Take the lines from the one with "What is the x-coordinate of A?" through the one with "What value on", both ends kept, and reproduce them exactly without the pictures.

Records provided
━━━━━━
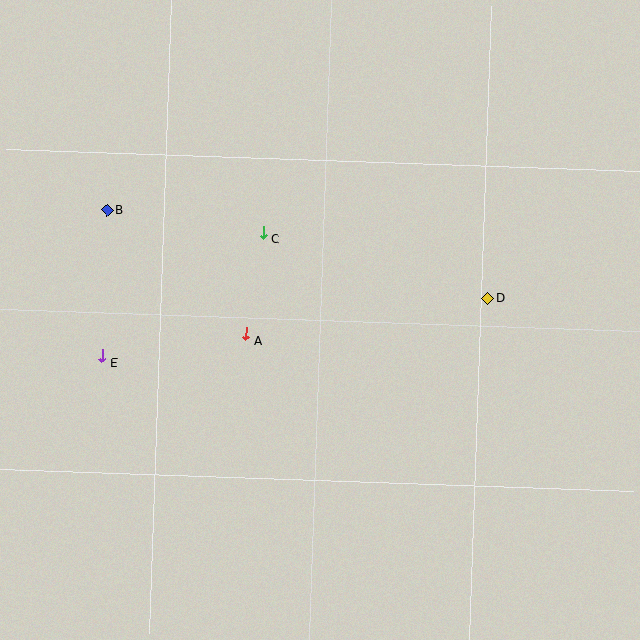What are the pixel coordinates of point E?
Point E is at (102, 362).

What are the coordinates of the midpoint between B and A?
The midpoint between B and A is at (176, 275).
━━━━━━
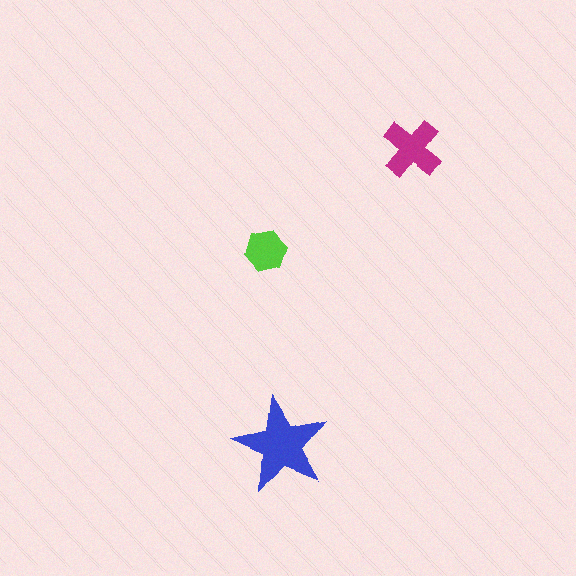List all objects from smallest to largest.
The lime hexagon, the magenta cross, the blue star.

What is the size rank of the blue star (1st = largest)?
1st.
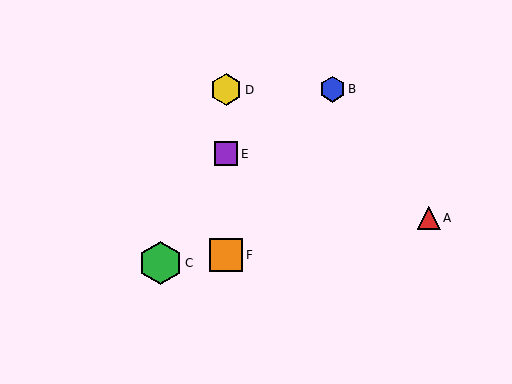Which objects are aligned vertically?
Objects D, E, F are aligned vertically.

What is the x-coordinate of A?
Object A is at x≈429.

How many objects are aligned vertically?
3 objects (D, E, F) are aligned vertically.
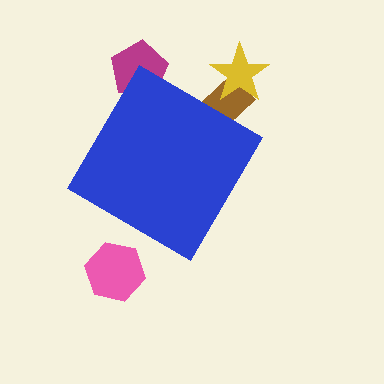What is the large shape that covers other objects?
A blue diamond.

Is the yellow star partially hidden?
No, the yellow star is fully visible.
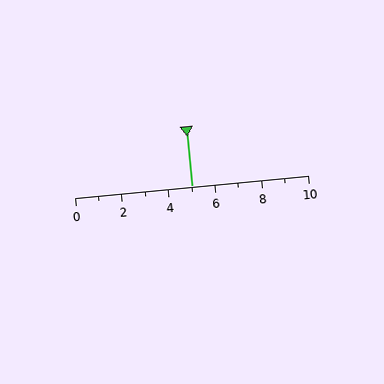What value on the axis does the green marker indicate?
━━━━━━
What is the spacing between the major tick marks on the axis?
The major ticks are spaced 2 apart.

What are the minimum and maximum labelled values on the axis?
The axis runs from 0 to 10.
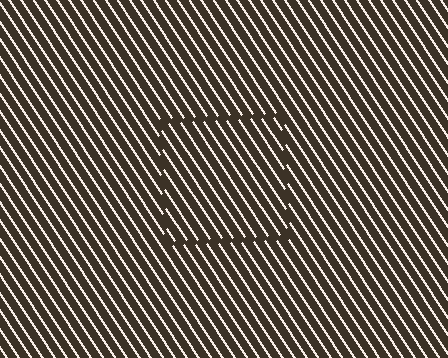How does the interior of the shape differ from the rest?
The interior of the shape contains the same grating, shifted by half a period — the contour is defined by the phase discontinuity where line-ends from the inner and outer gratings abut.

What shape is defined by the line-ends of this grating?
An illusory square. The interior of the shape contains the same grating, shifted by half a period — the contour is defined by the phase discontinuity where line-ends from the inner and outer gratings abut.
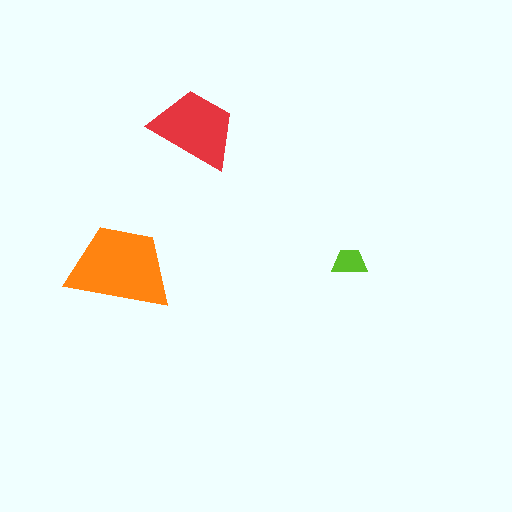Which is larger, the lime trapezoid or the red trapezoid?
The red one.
━━━━━━
Written solution
What is the x-coordinate of A?
Object A is at x≈429.

How many objects are aligned vertically?
3 objects (D, E, F) are aligned vertically.
What is the large shape that covers other objects?
A blue diamond.

Is the yellow star partially hidden?
No, the yellow star is fully visible.
What value on the axis does the green marker indicate?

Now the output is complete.